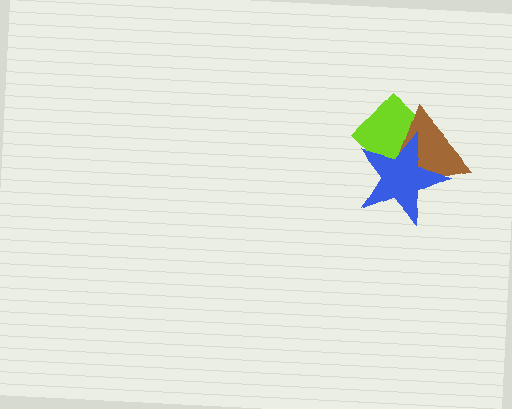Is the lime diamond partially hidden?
Yes, it is partially covered by another shape.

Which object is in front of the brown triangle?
The blue star is in front of the brown triangle.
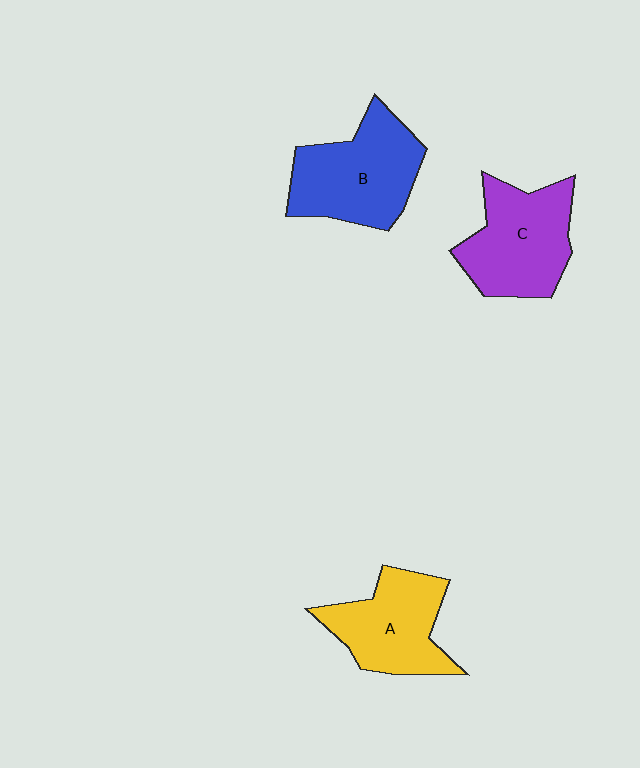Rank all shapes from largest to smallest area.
From largest to smallest: B (blue), C (purple), A (yellow).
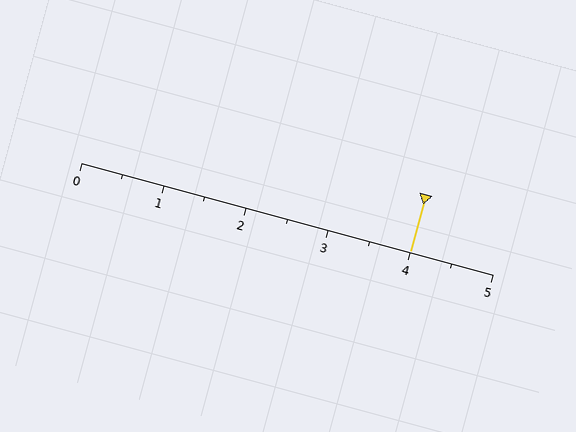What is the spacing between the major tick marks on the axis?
The major ticks are spaced 1 apart.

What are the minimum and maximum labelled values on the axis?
The axis runs from 0 to 5.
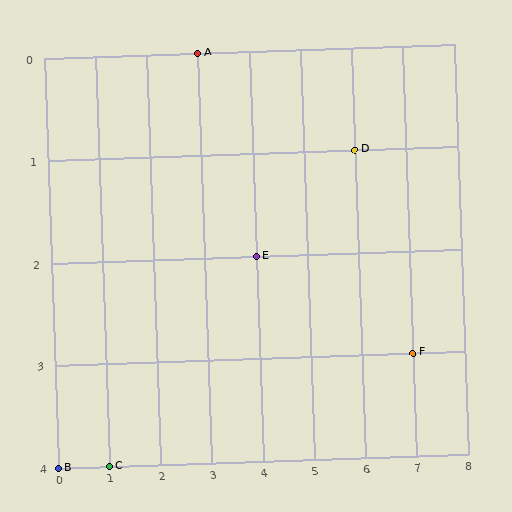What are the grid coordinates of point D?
Point D is at grid coordinates (6, 1).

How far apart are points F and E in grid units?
Points F and E are 3 columns and 1 row apart (about 3.2 grid units diagonally).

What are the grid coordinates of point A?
Point A is at grid coordinates (3, 0).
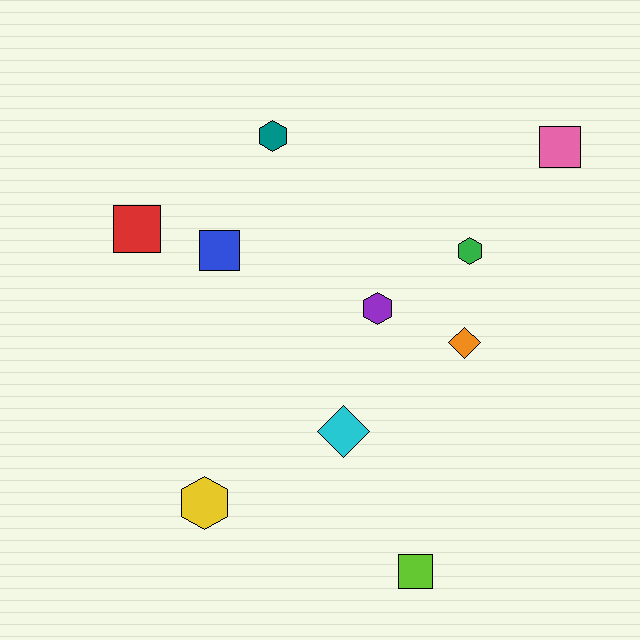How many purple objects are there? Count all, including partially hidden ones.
There is 1 purple object.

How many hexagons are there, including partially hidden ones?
There are 4 hexagons.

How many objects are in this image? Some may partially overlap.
There are 10 objects.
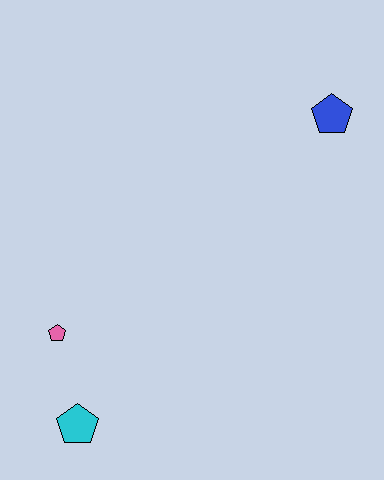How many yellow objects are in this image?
There are no yellow objects.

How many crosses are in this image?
There are no crosses.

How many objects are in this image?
There are 3 objects.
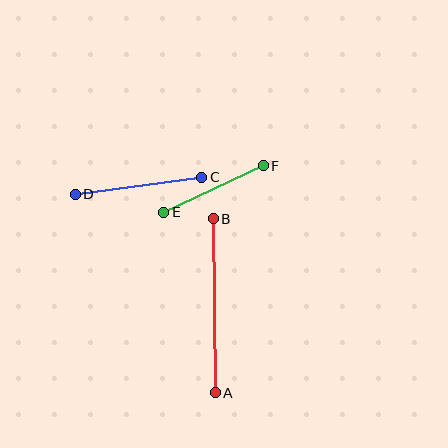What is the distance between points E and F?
The distance is approximately 110 pixels.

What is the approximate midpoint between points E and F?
The midpoint is at approximately (213, 189) pixels.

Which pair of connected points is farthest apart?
Points A and B are farthest apart.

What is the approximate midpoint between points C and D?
The midpoint is at approximately (138, 186) pixels.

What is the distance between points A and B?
The distance is approximately 174 pixels.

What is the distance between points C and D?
The distance is approximately 128 pixels.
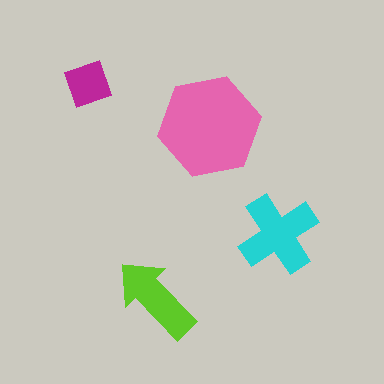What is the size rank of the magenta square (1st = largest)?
4th.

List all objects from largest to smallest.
The pink hexagon, the cyan cross, the lime arrow, the magenta square.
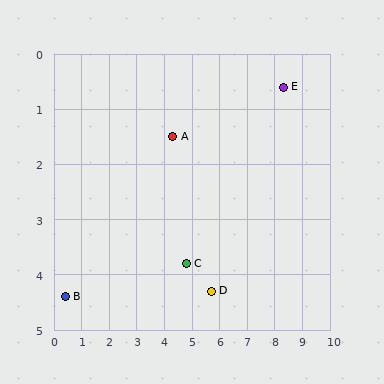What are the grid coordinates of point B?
Point B is at approximately (0.4, 4.4).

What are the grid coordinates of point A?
Point A is at approximately (4.3, 1.5).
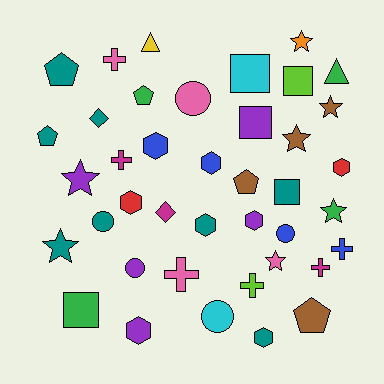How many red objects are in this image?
There are 2 red objects.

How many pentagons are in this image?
There are 5 pentagons.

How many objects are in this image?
There are 40 objects.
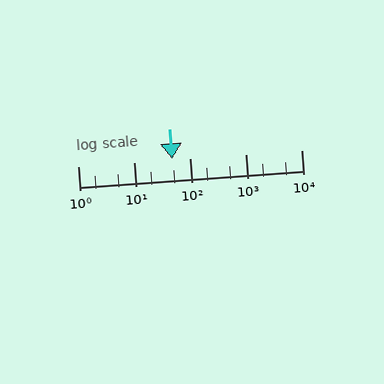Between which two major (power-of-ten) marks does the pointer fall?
The pointer is between 10 and 100.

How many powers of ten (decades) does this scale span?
The scale spans 4 decades, from 1 to 10000.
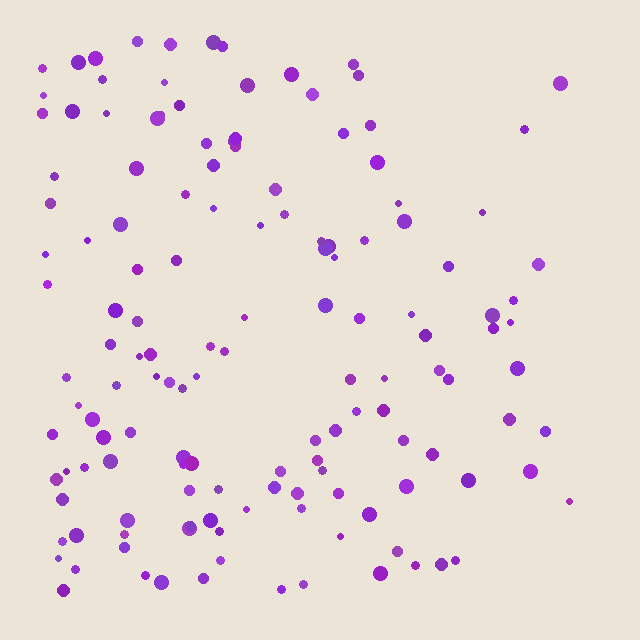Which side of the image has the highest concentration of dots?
The left.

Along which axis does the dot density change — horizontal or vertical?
Horizontal.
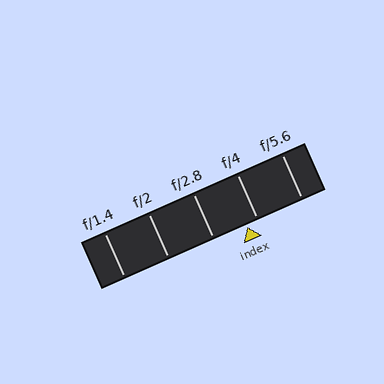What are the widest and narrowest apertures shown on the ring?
The widest aperture shown is f/1.4 and the narrowest is f/5.6.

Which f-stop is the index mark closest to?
The index mark is closest to f/4.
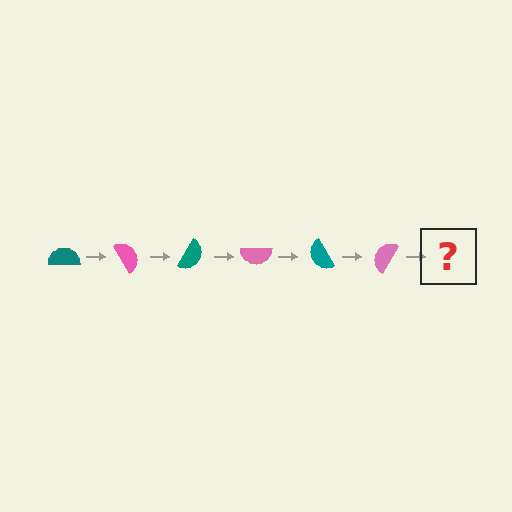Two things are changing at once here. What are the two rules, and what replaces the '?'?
The two rules are that it rotates 60 degrees clockwise each step and the color cycles through teal and pink. The '?' should be a teal semicircle, rotated 360 degrees clockwise from the start.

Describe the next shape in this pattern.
It should be a teal semicircle, rotated 360 degrees clockwise from the start.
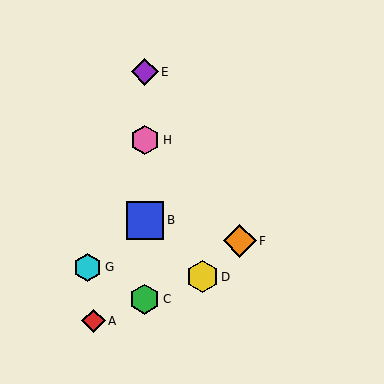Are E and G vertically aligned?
No, E is at x≈145 and G is at x≈88.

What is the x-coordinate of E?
Object E is at x≈145.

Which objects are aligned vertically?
Objects B, C, E, H are aligned vertically.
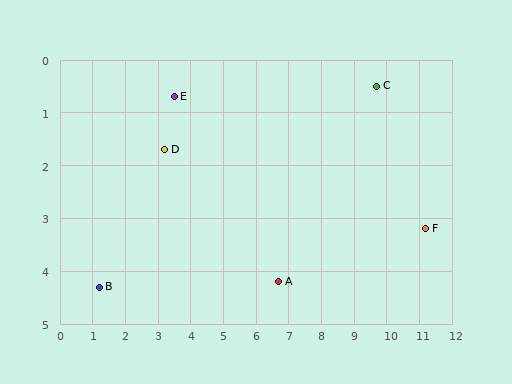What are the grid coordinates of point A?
Point A is at approximately (6.7, 4.2).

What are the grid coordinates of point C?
Point C is at approximately (9.7, 0.5).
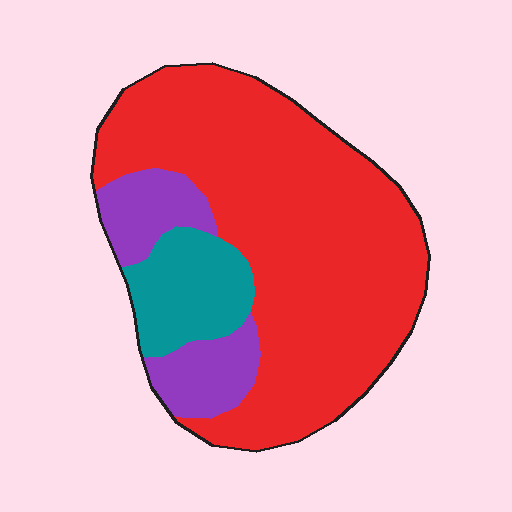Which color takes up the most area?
Red, at roughly 70%.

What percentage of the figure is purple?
Purple takes up less than a quarter of the figure.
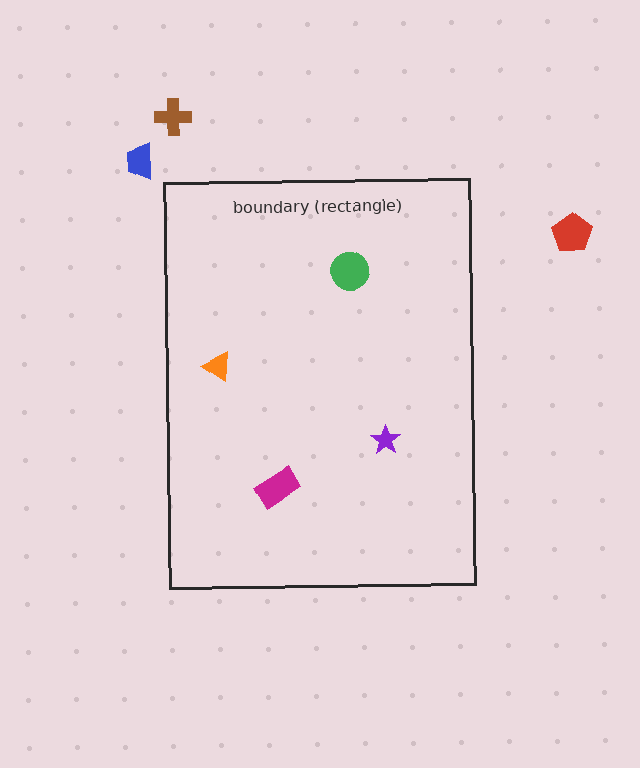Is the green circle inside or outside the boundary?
Inside.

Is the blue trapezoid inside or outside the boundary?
Outside.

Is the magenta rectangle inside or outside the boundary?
Inside.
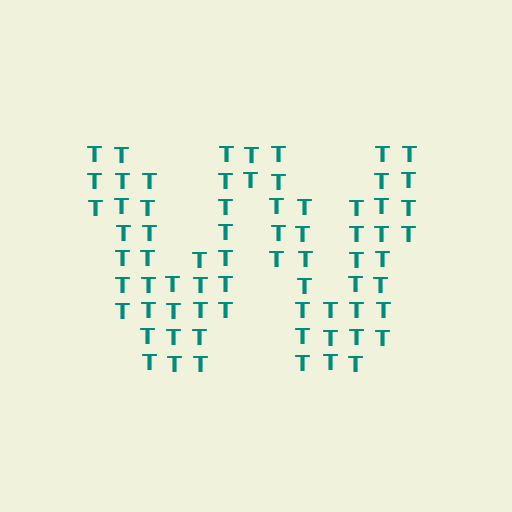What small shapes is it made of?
It is made of small letter T's.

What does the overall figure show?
The overall figure shows the letter W.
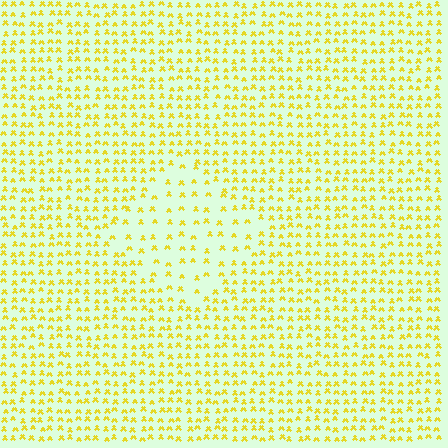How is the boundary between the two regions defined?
The boundary is defined by a change in element density (approximately 2.1x ratio). All elements are the same color, size, and shape.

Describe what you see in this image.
The image contains small yellow elements arranged at two different densities. A diamond-shaped region is visible where the elements are less densely packed than the surrounding area.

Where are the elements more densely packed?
The elements are more densely packed outside the diamond boundary.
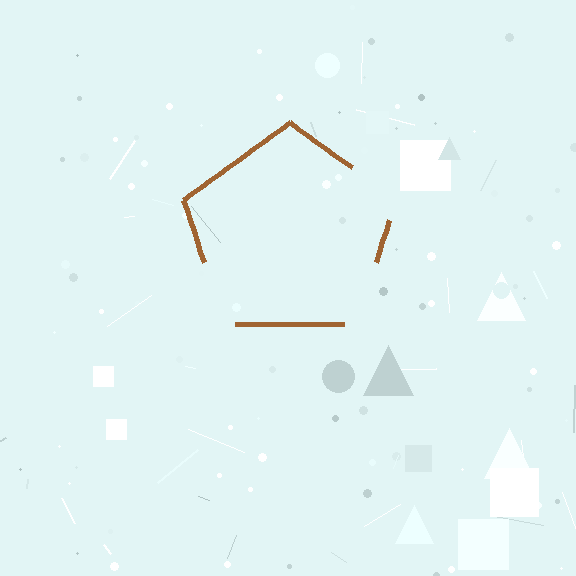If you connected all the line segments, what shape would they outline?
They would outline a pentagon.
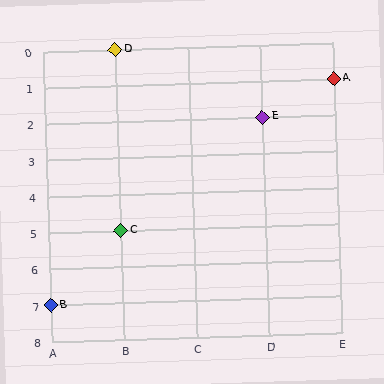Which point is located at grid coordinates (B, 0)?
Point D is at (B, 0).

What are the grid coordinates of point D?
Point D is at grid coordinates (B, 0).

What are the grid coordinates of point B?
Point B is at grid coordinates (A, 7).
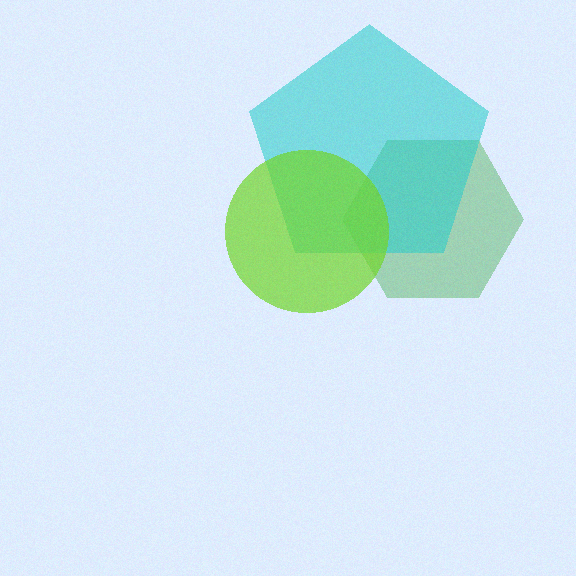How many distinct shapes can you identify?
There are 3 distinct shapes: a green hexagon, a cyan pentagon, a lime circle.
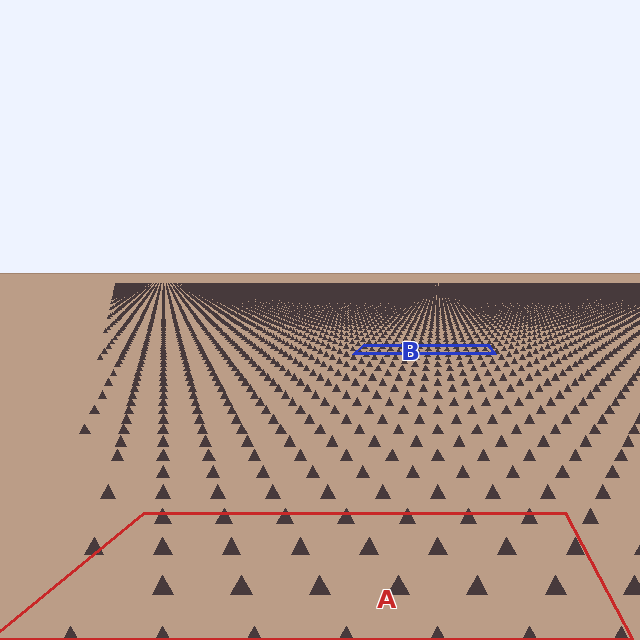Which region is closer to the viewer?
Region A is closer. The texture elements there are larger and more spread out.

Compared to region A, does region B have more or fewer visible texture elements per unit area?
Region B has more texture elements per unit area — they are packed more densely because it is farther away.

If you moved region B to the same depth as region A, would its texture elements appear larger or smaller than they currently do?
They would appear larger. At a closer depth, the same texture elements are projected at a bigger on-screen size.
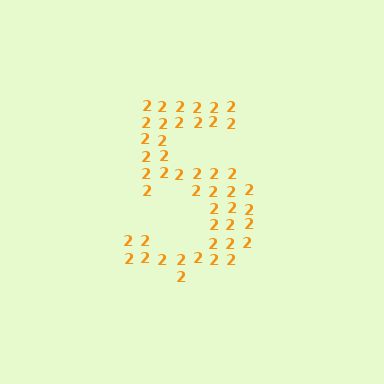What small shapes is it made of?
It is made of small digit 2's.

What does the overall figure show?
The overall figure shows the digit 5.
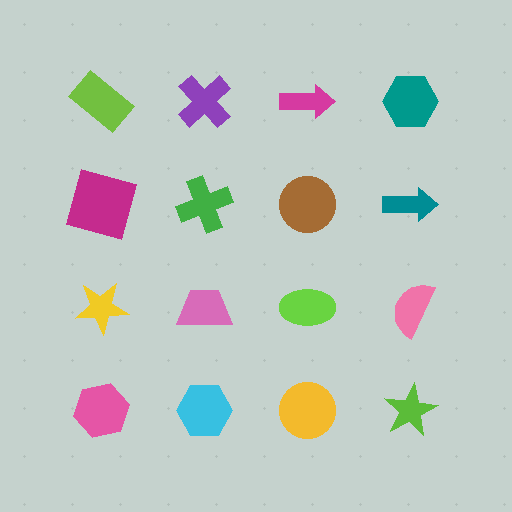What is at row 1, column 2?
A purple cross.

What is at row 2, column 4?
A teal arrow.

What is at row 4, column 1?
A pink hexagon.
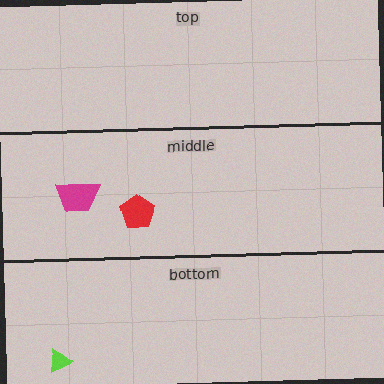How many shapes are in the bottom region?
1.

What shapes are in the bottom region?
The lime triangle.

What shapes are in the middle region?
The magenta trapezoid, the red pentagon.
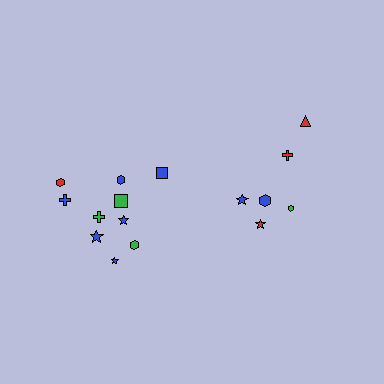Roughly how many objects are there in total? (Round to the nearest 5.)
Roughly 15 objects in total.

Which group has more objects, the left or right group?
The left group.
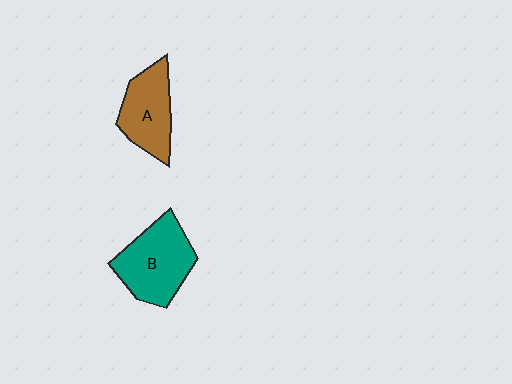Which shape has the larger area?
Shape B (teal).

__To be done__. Restate each entry word for word, please, but drop any images it holds.

__Solution to the problem__.
Is the lime diamond partially hidden?
Yes, it is partially covered by another shape.

Which object is in front of the brown triangle?
The blue star is in front of the brown triangle.
Rank all shapes from largest to smallest area.
From largest to smallest: B (blue), C (purple), A (yellow).
What is the spacing between the major tick marks on the axis?
The major ticks are spaced 1 apart.

What are the minimum and maximum labelled values on the axis?
The axis runs from 0 to 5.
What are the grid coordinates of point D?
Point D is at grid coordinates (6, 1).

How far apart are points F and E in grid units?
Points F and E are 3 columns and 1 row apart (about 3.2 grid units diagonally).

What are the grid coordinates of point A?
Point A is at grid coordinates (3, 0).
How many purple objects are there? Count all, including partially hidden ones.
There is 1 purple object.

How many hexagons are there, including partially hidden ones?
There are 4 hexagons.

How many objects are in this image? Some may partially overlap.
There are 10 objects.
How many yellow objects are in this image?
There are no yellow objects.

How many crosses are in this image?
There are no crosses.

How many objects are in this image?
There are 3 objects.
What is the distance between points E and F?
The distance is approximately 110 pixels.

What is the approximate midpoint between points E and F?
The midpoint is at approximately (213, 189) pixels.

Which pair of connected points is farthest apart?
Points A and B are farthest apart.

What is the approximate midpoint between points C and D?
The midpoint is at approximately (138, 186) pixels.

What is the distance between points A and B?
The distance is approximately 174 pixels.

What is the distance between points C and D?
The distance is approximately 128 pixels.
What is the size rank of the magenta square (1st = largest)?
4th.

List all objects from largest to smallest.
The pink hexagon, the cyan cross, the lime arrow, the magenta square.
What are the grid coordinates of point B?
Point B is at approximately (0.4, 4.4).

What are the grid coordinates of point A?
Point A is at approximately (4.3, 1.5).
How many red objects are in this image?
There are 2 red objects.

How many pentagons are in this image?
There are 5 pentagons.

How many objects are in this image?
There are 40 objects.
Between which two major (power-of-ten) marks does the pointer fall?
The pointer is between 10 and 100.

How many powers of ten (decades) does this scale span?
The scale spans 4 decades, from 1 to 10000.
Which side of the image has the highest concentration of dots?
The left.

Along which axis does the dot density change — horizontal or vertical?
Horizontal.
What are the widest and narrowest apertures shown on the ring?
The widest aperture shown is f/1.4 and the narrowest is f/5.6.

Which f-stop is the index mark closest to?
The index mark is closest to f/4.
Two things are changing at once here. What are the two rules, and what replaces the '?'?
The two rules are that it rotates 60 degrees clockwise each step and the color cycles through teal and pink. The '?' should be a teal semicircle, rotated 360 degrees clockwise from the start.

Describe the next shape in this pattern.
It should be a teal semicircle, rotated 360 degrees clockwise from the start.
Are E and G vertically aligned?
No, E is at x≈145 and G is at x≈88.

What is the x-coordinate of E?
Object E is at x≈145.

Which objects are aligned vertically?
Objects B, C, E, H are aligned vertically.
What are the grid coordinates of point A?
Point A is at approximately (6.7, 4.2).

What are the grid coordinates of point C?
Point C is at approximately (9.7, 0.5).
Which color takes up the most area?
Red, at roughly 70%.

What percentage of the figure is purple?
Purple takes up less than a quarter of the figure.
Is the green circle inside or outside the boundary?
Inside.

Is the blue trapezoid inside or outside the boundary?
Outside.

Is the magenta rectangle inside or outside the boundary?
Inside.
What small shapes is it made of?
It is made of small letter T's.

What does the overall figure show?
The overall figure shows the letter W.
How is the boundary between the two regions defined?
The boundary is defined by a change in element density (approximately 2.1x ratio). All elements are the same color, size, and shape.

Describe what you see in this image.
The image contains small yellow elements arranged at two different densities. A diamond-shaped region is visible where the elements are less densely packed than the surrounding area.

Where are the elements more densely packed?
The elements are more densely packed outside the diamond boundary.
If you connected all the line segments, what shape would they outline?
They would outline a pentagon.
Which point is located at grid coordinates (B, 0)?
Point D is at (B, 0).

What are the grid coordinates of point D?
Point D is at grid coordinates (B, 0).

What are the grid coordinates of point B?
Point B is at grid coordinates (A, 7).
How many distinct shapes can you identify?
There are 3 distinct shapes: a green hexagon, a cyan pentagon, a lime circle.
Which region is closer to the viewer?
Region A is closer. The texture elements there are larger and more spread out.

Compared to region A, does region B have more or fewer visible texture elements per unit area?
Region B has more texture elements per unit area — they are packed more densely because it is farther away.

If you moved region B to the same depth as region A, would its texture elements appear larger or smaller than they currently do?
They would appear larger. At a closer depth, the same texture elements are projected at a bigger on-screen size.
What small shapes is it made of?
It is made of small digit 2's.

What does the overall figure show?
The overall figure shows the digit 5.
What is at row 1, column 2?
A purple cross.

What is at row 2, column 4?
A teal arrow.

What is at row 4, column 1?
A pink hexagon.
How many shapes are in the bottom region?
1.

What shapes are in the bottom region?
The lime triangle.

What shapes are in the middle region?
The magenta trapezoid, the red pentagon.
Roughly how many objects are there in total? (Round to the nearest 5.)
Roughly 15 objects in total.

Which group has more objects, the left or right group?
The left group.
Which shape has the larger area?
Shape B (teal).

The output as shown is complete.